(Rendered shape question records)
———

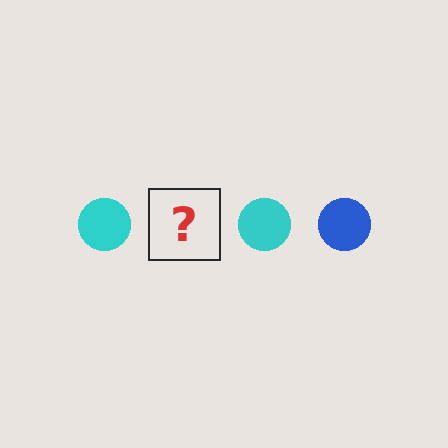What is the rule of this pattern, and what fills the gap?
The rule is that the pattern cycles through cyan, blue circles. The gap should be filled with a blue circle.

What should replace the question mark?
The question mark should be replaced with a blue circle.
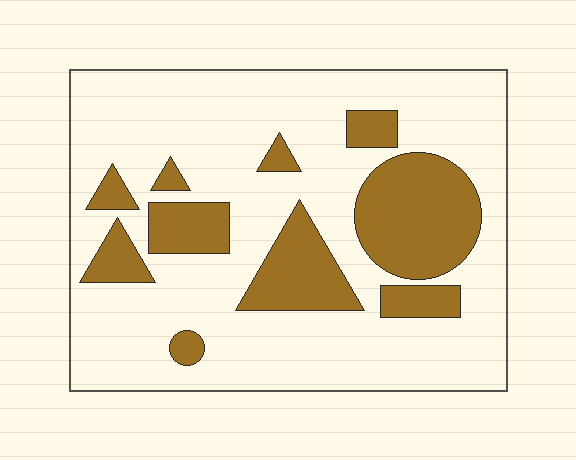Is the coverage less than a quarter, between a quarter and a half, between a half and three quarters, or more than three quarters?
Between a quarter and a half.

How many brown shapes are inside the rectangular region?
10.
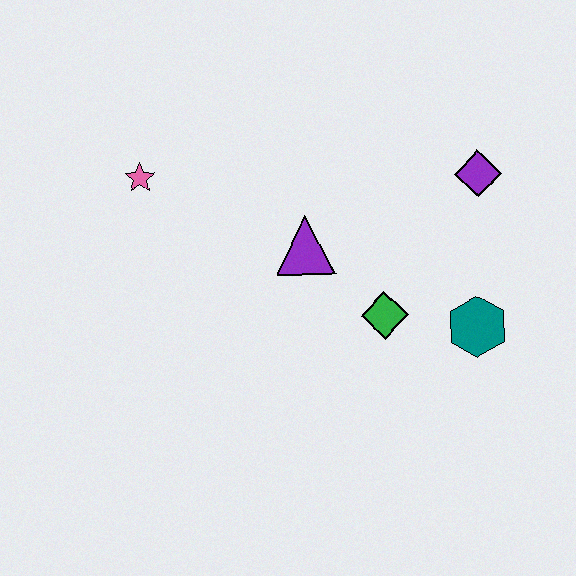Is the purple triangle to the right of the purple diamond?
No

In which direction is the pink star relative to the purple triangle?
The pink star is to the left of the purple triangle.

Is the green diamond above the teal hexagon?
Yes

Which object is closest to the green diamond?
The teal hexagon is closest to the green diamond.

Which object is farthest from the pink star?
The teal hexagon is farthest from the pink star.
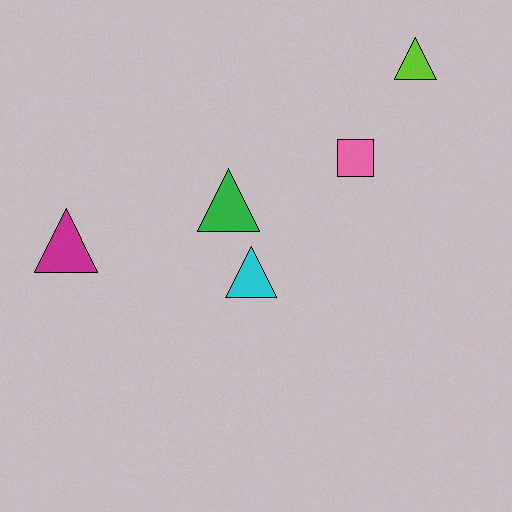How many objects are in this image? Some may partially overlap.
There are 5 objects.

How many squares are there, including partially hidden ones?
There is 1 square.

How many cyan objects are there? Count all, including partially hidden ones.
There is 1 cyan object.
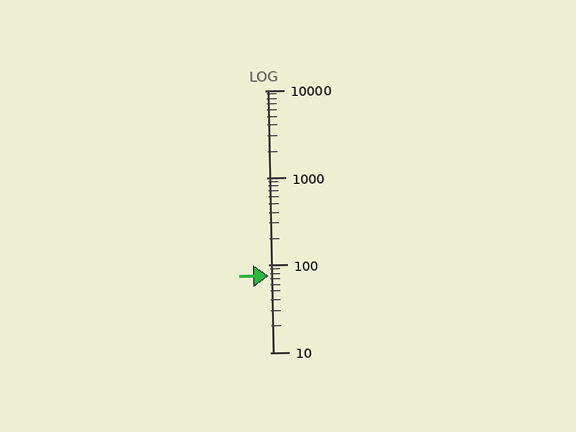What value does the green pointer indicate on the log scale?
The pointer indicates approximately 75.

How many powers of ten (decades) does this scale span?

———

Everything from the line containing "Which object is closest to the green diamond?" through the last line of the entries is to be output exactly as written, minus any pictures.

- [Full output]
Which object is closest to the green diamond?
The teal hexagon is closest to the green diamond.

Which object is farthest from the pink star?
The teal hexagon is farthest from the pink star.
How many objects are in this image? Some may partially overlap.
There are 5 objects.

How many squares are there, including partially hidden ones?
There is 1 square.

How many cyan objects are there? Count all, including partially hidden ones.
There is 1 cyan object.
What value does the green pointer indicate on the log scale?
The pointer indicates approximately 75.

How many powers of ten (decades) does this scale span?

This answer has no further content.